• _Challenge_
Will you give every entry again exactly as it stands?

====== Dataset extract ======

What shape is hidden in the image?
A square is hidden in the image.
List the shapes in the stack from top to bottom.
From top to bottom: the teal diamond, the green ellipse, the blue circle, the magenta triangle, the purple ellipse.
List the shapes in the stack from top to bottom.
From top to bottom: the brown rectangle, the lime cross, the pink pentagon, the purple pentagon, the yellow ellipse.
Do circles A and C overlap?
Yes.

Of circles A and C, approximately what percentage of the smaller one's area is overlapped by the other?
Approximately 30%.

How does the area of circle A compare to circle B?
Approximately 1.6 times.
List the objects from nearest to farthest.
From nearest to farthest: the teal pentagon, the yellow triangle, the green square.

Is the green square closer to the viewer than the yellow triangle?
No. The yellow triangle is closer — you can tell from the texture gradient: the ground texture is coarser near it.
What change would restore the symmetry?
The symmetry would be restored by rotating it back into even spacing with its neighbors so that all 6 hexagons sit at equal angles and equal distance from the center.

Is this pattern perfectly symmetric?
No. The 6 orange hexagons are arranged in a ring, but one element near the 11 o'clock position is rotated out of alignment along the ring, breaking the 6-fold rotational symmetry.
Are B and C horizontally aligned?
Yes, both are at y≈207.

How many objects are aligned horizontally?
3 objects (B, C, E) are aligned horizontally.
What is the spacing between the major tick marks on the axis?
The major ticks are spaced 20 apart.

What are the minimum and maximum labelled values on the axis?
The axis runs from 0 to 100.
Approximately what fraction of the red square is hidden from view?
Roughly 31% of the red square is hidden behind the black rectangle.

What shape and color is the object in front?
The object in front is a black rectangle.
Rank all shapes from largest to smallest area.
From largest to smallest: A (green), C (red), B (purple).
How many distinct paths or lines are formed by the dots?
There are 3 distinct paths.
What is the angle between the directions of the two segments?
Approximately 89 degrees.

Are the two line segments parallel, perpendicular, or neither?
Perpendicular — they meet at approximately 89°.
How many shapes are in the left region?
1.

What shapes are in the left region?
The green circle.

======

• _Full answer_
What shape is hidden in the image?
A square is hidden in the image.
List the shapes in the stack from top to bottom.
From top to bottom: the teal diamond, the green ellipse, the blue circle, the magenta triangle, the purple ellipse.
List the shapes in the stack from top to bottom.
From top to bottom: the brown rectangle, the lime cross, the pink pentagon, the purple pentagon, the yellow ellipse.
Do circles A and C overlap?
Yes.

Of circles A and C, approximately what percentage of the smaller one's area is overlapped by the other?
Approximately 30%.

How does the area of circle A compare to circle B?
Approximately 1.6 times.
List the objects from nearest to farthest.
From nearest to farthest: the teal pentagon, the yellow triangle, the green square.

Is the green square closer to the viewer than the yellow triangle?
No. The yellow triangle is closer — you can tell from the texture gradient: the ground texture is coarser near it.
What change would restore the symmetry?
The symmetry would be restored by rotating it back into even spacing with its neighbors so that all 6 hexagons sit at equal angles and equal distance from the center.

Is this pattern perfectly symmetric?
No. The 6 orange hexagons are arranged in a ring, but one element near the 11 o'clock position is rotated out of alignment along the ring, breaking the 6-fold rotational symmetry.
Are B and C horizontally aligned?
Yes, both are at y≈207.

How many objects are aligned horizontally?
3 objects (B, C, E) are aligned horizontally.
What is the spacing between the major tick marks on the axis?
The major ticks are spaced 20 apart.

What are the minimum and maximum labelled values on the axis?
The axis runs from 0 to 100.
Approximately what fraction of the red square is hidden from view?
Roughly 31% of the red square is hidden behind the black rectangle.

What shape and color is the object in front?
The object in front is a black rectangle.
Rank all shapes from largest to smallest area.
From largest to smallest: A (green), C (red), B (purple).
How many distinct paths or lines are formed by the dots?
There are 3 distinct paths.
What is the angle between the directions of the two segments?
Approximately 89 degrees.

Are the two line segments parallel, perpendicular, or neither?
Perpendicular — they meet at approximately 89°.
How many shapes are in the left region?
1.

What shapes are in the left region?
The green circle.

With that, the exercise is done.